## Problem details
Look below for the line that contains "Which object is the smallest?", then quote it and all the lines after it, exactly, with the pictures left out.

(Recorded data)

☆ ☆ ☆ ☆ ☆

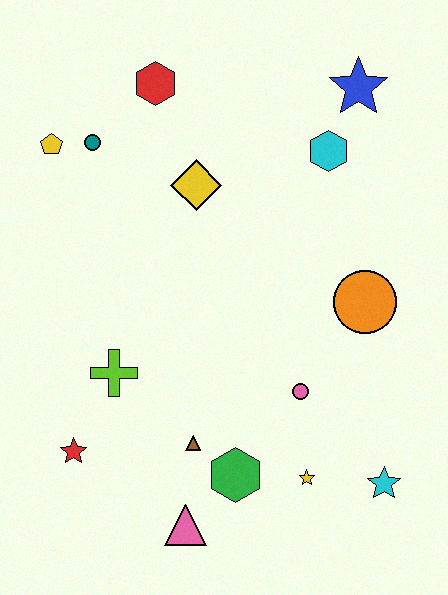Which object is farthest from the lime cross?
The blue star is farthest from the lime cross.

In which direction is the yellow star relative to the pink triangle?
The yellow star is to the right of the pink triangle.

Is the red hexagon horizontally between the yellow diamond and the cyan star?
No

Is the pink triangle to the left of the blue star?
Yes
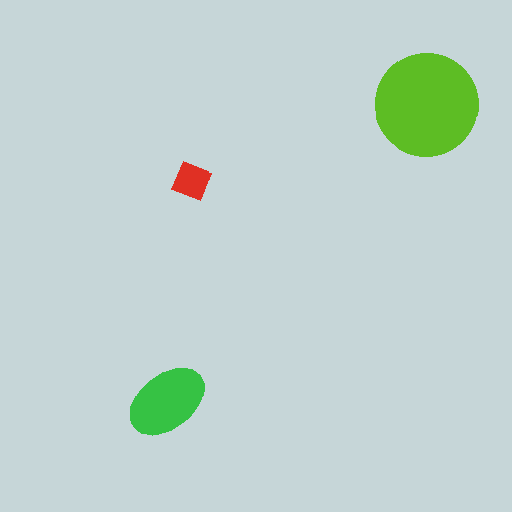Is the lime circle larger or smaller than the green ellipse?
Larger.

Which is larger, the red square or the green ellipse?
The green ellipse.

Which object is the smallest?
The red square.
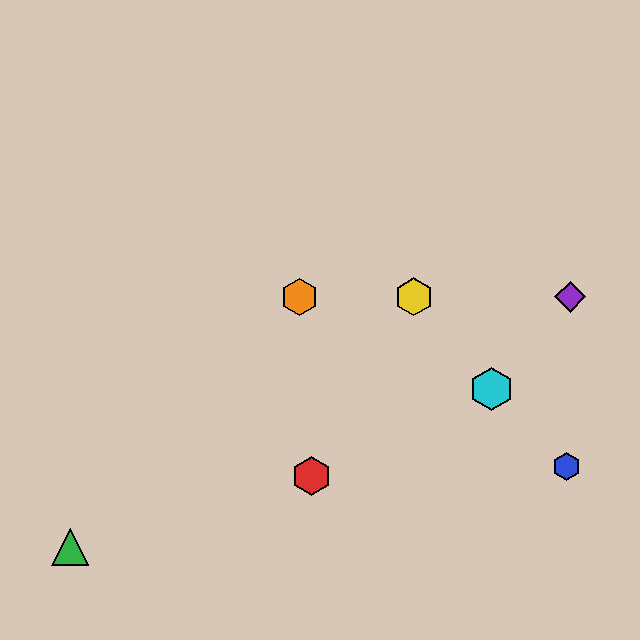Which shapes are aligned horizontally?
The yellow hexagon, the purple diamond, the orange hexagon are aligned horizontally.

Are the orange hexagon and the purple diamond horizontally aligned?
Yes, both are at y≈297.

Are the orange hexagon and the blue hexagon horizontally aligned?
No, the orange hexagon is at y≈297 and the blue hexagon is at y≈467.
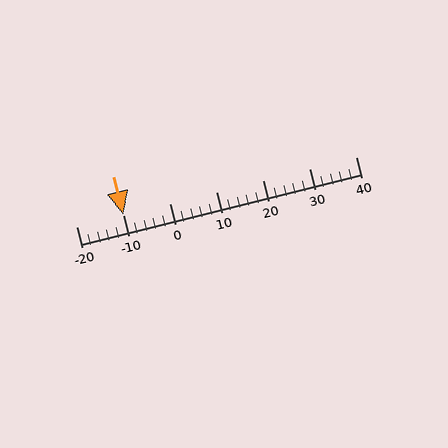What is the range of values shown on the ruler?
The ruler shows values from -20 to 40.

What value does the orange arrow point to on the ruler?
The orange arrow points to approximately -10.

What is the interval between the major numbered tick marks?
The major tick marks are spaced 10 units apart.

☆ ☆ ☆ ☆ ☆

## Answer to this problem
Which object is the smallest?
The red square.
Which shapes are aligned horizontally?
The yellow hexagon, the purple diamond, the orange hexagon are aligned horizontally.

Are the orange hexagon and the purple diamond horizontally aligned?
Yes, both are at y≈297.

Are the orange hexagon and the blue hexagon horizontally aligned?
No, the orange hexagon is at y≈297 and the blue hexagon is at y≈467.
What is the range of values shown on the ruler?
The ruler shows values from -20 to 40.

What value does the orange arrow point to on the ruler?
The orange arrow points to approximately -10.

What is the interval between the major numbered tick marks?
The major tick marks are spaced 10 units apart.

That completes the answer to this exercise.